▶ **DATA EXTRACT**:
________

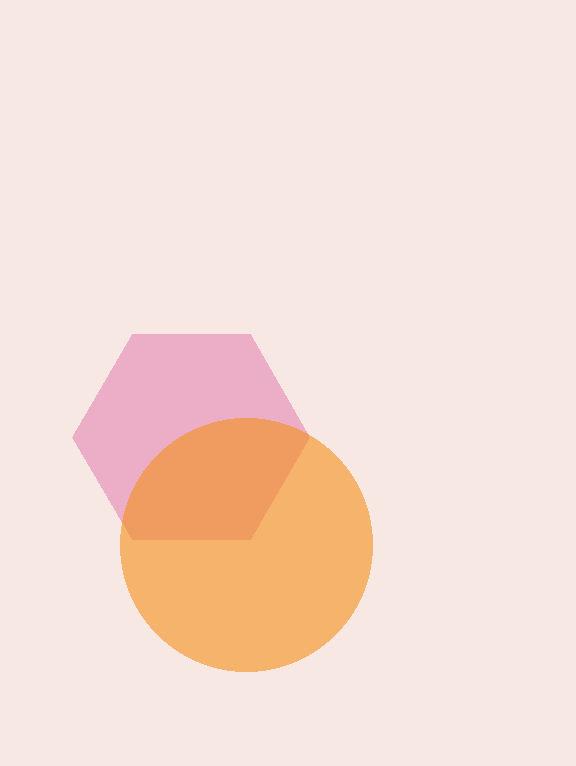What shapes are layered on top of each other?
The layered shapes are: a pink hexagon, an orange circle.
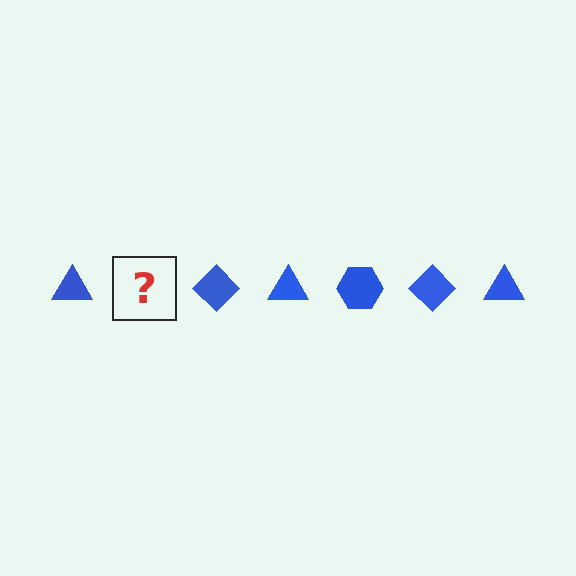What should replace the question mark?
The question mark should be replaced with a blue hexagon.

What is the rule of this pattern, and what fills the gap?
The rule is that the pattern cycles through triangle, hexagon, diamond shapes in blue. The gap should be filled with a blue hexagon.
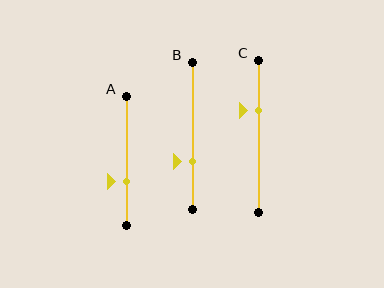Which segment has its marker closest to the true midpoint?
Segment A has its marker closest to the true midpoint.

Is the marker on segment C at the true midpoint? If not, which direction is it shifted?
No, the marker on segment C is shifted upward by about 17% of the segment length.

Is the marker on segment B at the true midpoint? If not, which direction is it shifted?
No, the marker on segment B is shifted downward by about 17% of the segment length.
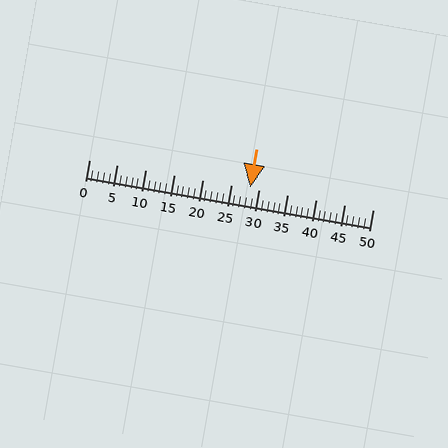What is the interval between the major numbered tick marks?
The major tick marks are spaced 5 units apart.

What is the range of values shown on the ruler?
The ruler shows values from 0 to 50.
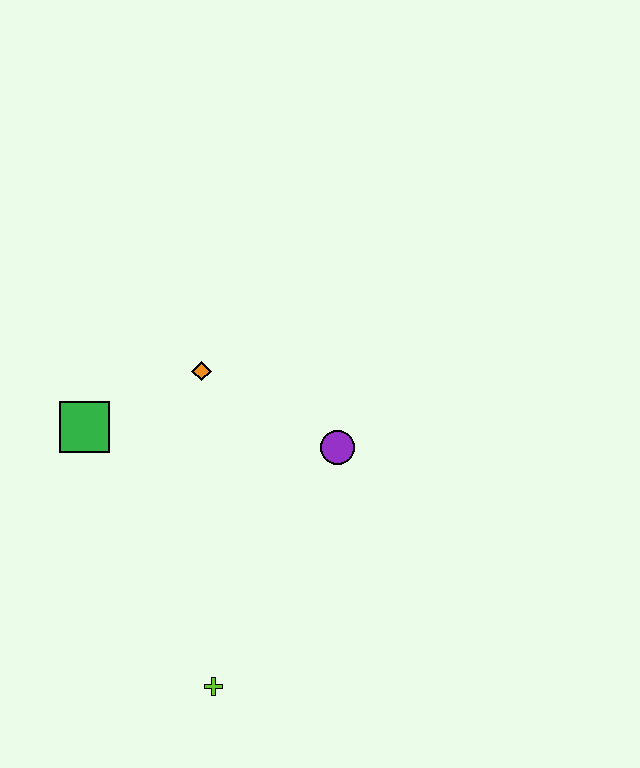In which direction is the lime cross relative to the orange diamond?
The lime cross is below the orange diamond.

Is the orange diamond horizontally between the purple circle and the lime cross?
No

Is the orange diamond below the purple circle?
No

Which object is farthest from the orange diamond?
The lime cross is farthest from the orange diamond.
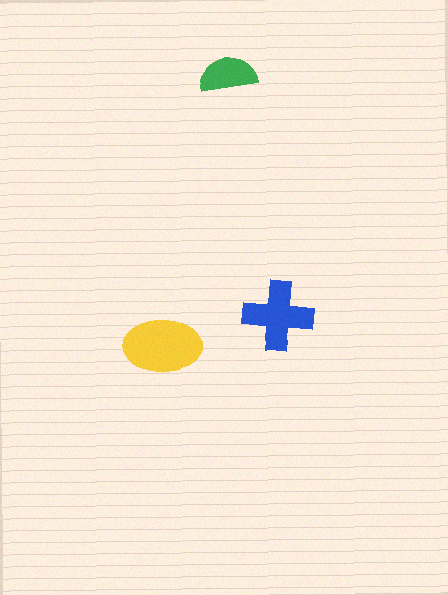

________

▶ **EXERCISE AIM**: Transcribe the records word for word and include no pictures.

▶ **TASK OUTPUT**:
What shapes are layered on top of each other?
The layered shapes are: a pink hexagon, an orange circle.
What should replace the question mark?
The question mark should be replaced with a blue hexagon.

What is the rule of this pattern, and what fills the gap?
The rule is that the pattern cycles through triangle, hexagon, diamond shapes in blue. The gap should be filled with a blue hexagon.
Which segment has its marker closest to the true midpoint?
Segment A has its marker closest to the true midpoint.

Is the marker on segment C at the true midpoint? If not, which direction is it shifted?
No, the marker on segment C is shifted upward by about 17% of the segment length.

Is the marker on segment B at the true midpoint? If not, which direction is it shifted?
No, the marker on segment B is shifted downward by about 17% of the segment length.
What is the interval between the major numbered tick marks?
The major tick marks are spaced 5 units apart.

What is the range of values shown on the ruler?
The ruler shows values from 0 to 50.
In which direction is the lime cross relative to the orange diamond?
The lime cross is below the orange diamond.

Is the orange diamond horizontally between the purple circle and the lime cross?
No

Is the orange diamond below the purple circle?
No

Which object is farthest from the orange diamond?
The lime cross is farthest from the orange diamond.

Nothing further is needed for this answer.